- [What is being asked] Extract the text of every entry below exactly; leave images out.

* begin Data for the task *

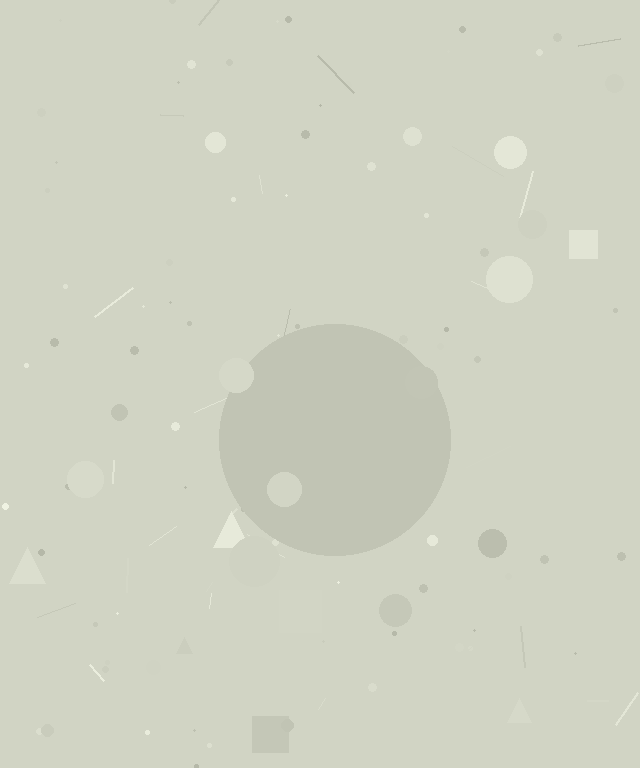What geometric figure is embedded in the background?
A circle is embedded in the background.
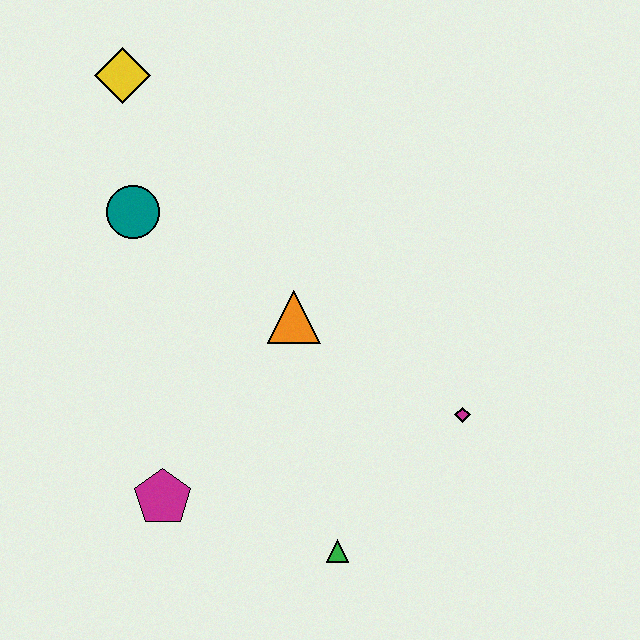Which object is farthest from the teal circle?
The green triangle is farthest from the teal circle.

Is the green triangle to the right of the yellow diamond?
Yes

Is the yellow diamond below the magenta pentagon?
No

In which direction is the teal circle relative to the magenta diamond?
The teal circle is to the left of the magenta diamond.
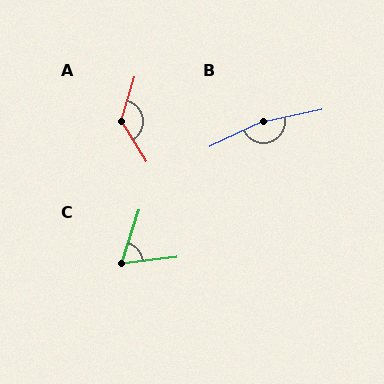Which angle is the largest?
B, at approximately 166 degrees.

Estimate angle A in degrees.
Approximately 131 degrees.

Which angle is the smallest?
C, at approximately 65 degrees.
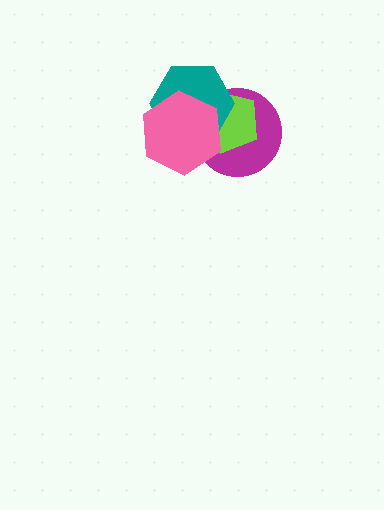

* end Data for the task *

- [Solution to this problem]
What geometric figure is embedded in the background?
A circle is embedded in the background.
Which object is farthest from the teal circle?
The green triangle is farthest from the teal circle.

Is the green triangle to the right of the yellow diamond?
Yes

Is the yellow diamond below the magenta pentagon?
No

In which direction is the teal circle relative to the magenta diamond?
The teal circle is to the left of the magenta diamond.
Which angle is the largest?
B, at approximately 166 degrees.

Estimate angle A in degrees.
Approximately 131 degrees.

Which angle is the smallest?
C, at approximately 65 degrees.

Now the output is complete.